LISTED RECORDS:
_____

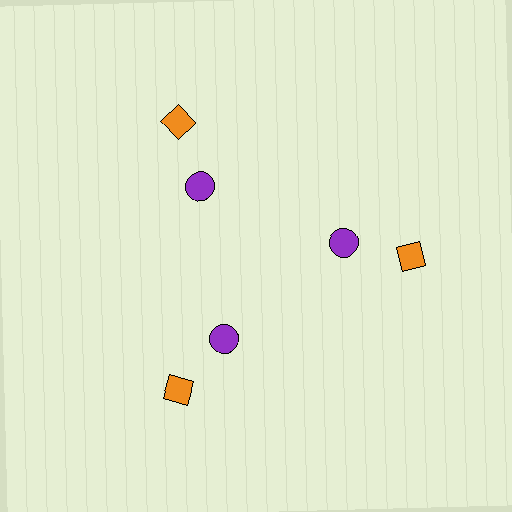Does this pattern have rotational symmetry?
Yes, this pattern has 3-fold rotational symmetry. It looks the same after rotating 120 degrees around the center.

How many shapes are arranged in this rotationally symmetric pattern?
There are 6 shapes, arranged in 3 groups of 2.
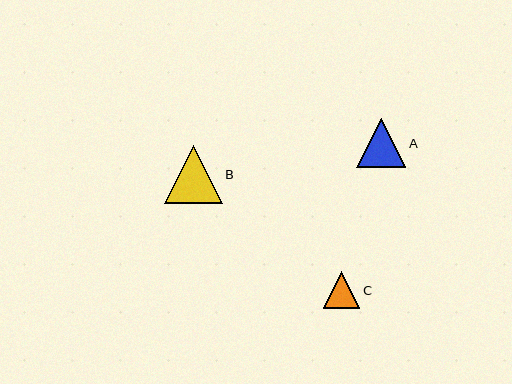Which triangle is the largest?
Triangle B is the largest with a size of approximately 58 pixels.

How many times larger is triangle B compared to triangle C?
Triangle B is approximately 1.6 times the size of triangle C.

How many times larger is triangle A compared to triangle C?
Triangle A is approximately 1.4 times the size of triangle C.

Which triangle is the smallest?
Triangle C is the smallest with a size of approximately 36 pixels.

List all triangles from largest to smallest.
From largest to smallest: B, A, C.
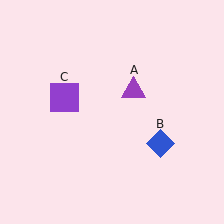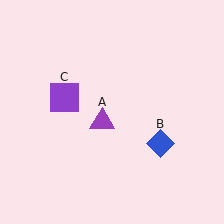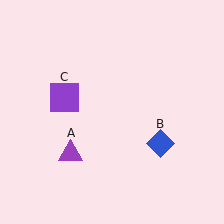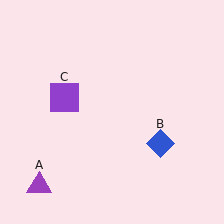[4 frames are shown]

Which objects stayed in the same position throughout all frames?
Blue diamond (object B) and purple square (object C) remained stationary.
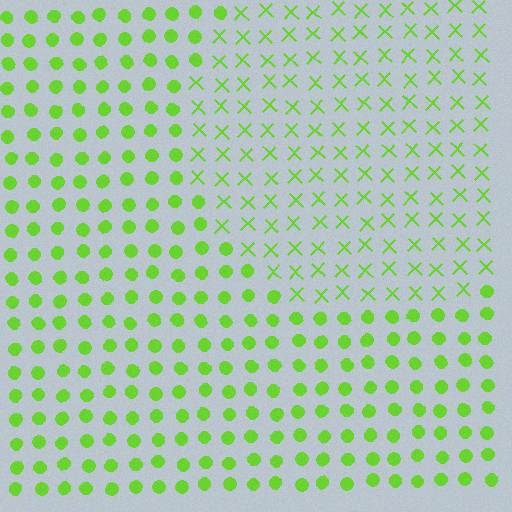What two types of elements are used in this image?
The image uses X marks inside the circle region and circles outside it.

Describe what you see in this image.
The image is filled with small lime elements arranged in a uniform grid. A circle-shaped region contains X marks, while the surrounding area contains circles. The boundary is defined purely by the change in element shape.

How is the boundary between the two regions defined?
The boundary is defined by a change in element shape: X marks inside vs. circles outside. All elements share the same color and spacing.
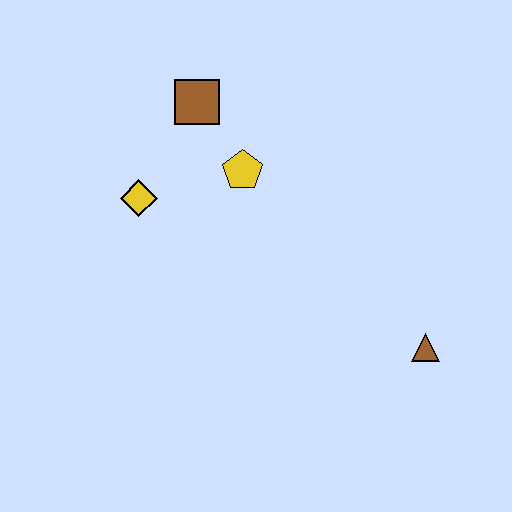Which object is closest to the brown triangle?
The yellow pentagon is closest to the brown triangle.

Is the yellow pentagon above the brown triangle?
Yes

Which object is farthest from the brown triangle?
The brown square is farthest from the brown triangle.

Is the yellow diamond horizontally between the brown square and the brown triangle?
No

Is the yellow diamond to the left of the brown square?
Yes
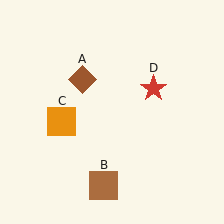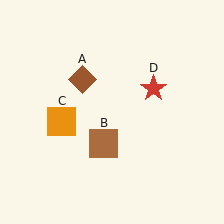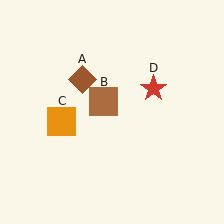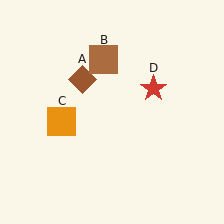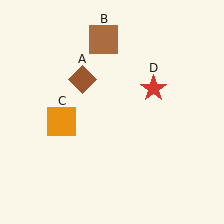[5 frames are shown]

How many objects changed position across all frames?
1 object changed position: brown square (object B).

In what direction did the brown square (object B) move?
The brown square (object B) moved up.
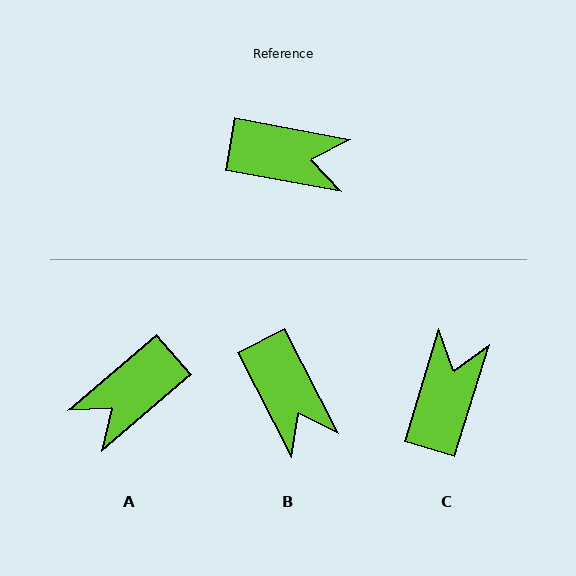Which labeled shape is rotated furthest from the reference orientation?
A, about 129 degrees away.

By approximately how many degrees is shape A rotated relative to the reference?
Approximately 129 degrees clockwise.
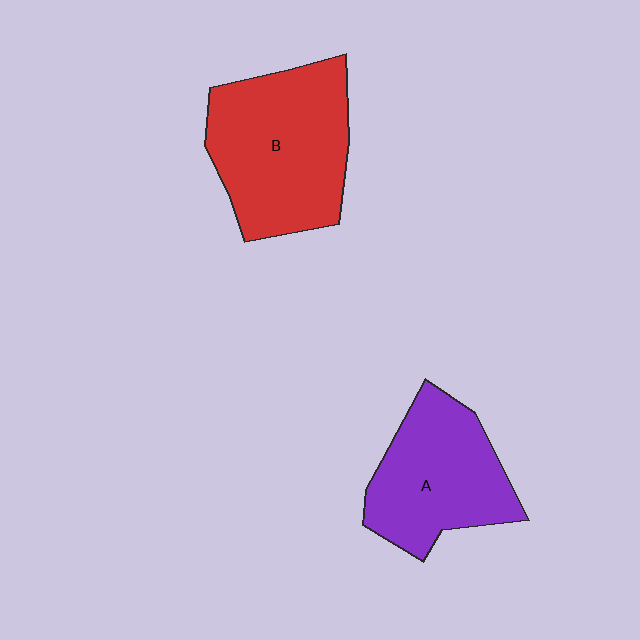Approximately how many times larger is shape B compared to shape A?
Approximately 1.3 times.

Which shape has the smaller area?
Shape A (purple).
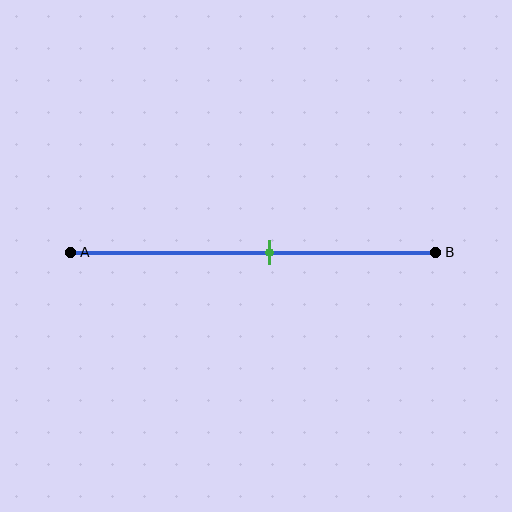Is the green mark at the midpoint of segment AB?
No, the mark is at about 55% from A, not at the 50% midpoint.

_____

DO THIS: Give back all entries exactly. No pictures belong in the copy.

THE OUTPUT:
Does this pattern have rotational symmetry?
Yes, this pattern has 3-fold rotational symmetry. It looks the same after rotating 120 degrees around the center.

How many shapes are arranged in this rotationally symmetric pattern?
There are 6 shapes, arranged in 3 groups of 2.
Which triangle is the largest?
Triangle B is the largest with a size of approximately 58 pixels.

How many times larger is triangle B compared to triangle C?
Triangle B is approximately 1.6 times the size of triangle C.

How many times larger is triangle A compared to triangle C?
Triangle A is approximately 1.4 times the size of triangle C.

Which triangle is the smallest?
Triangle C is the smallest with a size of approximately 36 pixels.

List all triangles from largest to smallest.
From largest to smallest: B, A, C.
[4 frames are shown]

Which objects stayed in the same position throughout all frames?
Blue diamond (object B) and purple square (object C) remained stationary.
What two types of elements are used in this image?
The image uses X marks inside the circle region and circles outside it.

Describe what you see in this image.
The image is filled with small lime elements arranged in a uniform grid. A circle-shaped region contains X marks, while the surrounding area contains circles. The boundary is defined purely by the change in element shape.

How is the boundary between the two regions defined?
The boundary is defined by a change in element shape: X marks inside vs. circles outside. All elements share the same color and spacing.
Which object is closest to the brown triangle?
The yellow pentagon is closest to the brown triangle.

Is the yellow pentagon above the brown triangle?
Yes

Which object is farthest from the brown triangle?
The brown square is farthest from the brown triangle.

Is the yellow diamond horizontally between the brown square and the brown triangle?
No

Is the yellow diamond to the left of the brown square?
Yes
[5 frames are shown]

How many objects changed position across all frames?
1 object changed position: brown square (object B).

In what direction did the brown square (object B) move?
The brown square (object B) moved up.
Which labeled shape is rotated furthest from the reference orientation?
A, about 129 degrees away.

By approximately how many degrees is shape A rotated relative to the reference?
Approximately 129 degrees clockwise.
Approximately how many times larger is shape B compared to shape A?
Approximately 1.3 times.

Which shape has the smaller area?
Shape A (purple).
Is the green mark at the midpoint of segment AB?
No, the mark is at about 55% from A, not at the 50% midpoint.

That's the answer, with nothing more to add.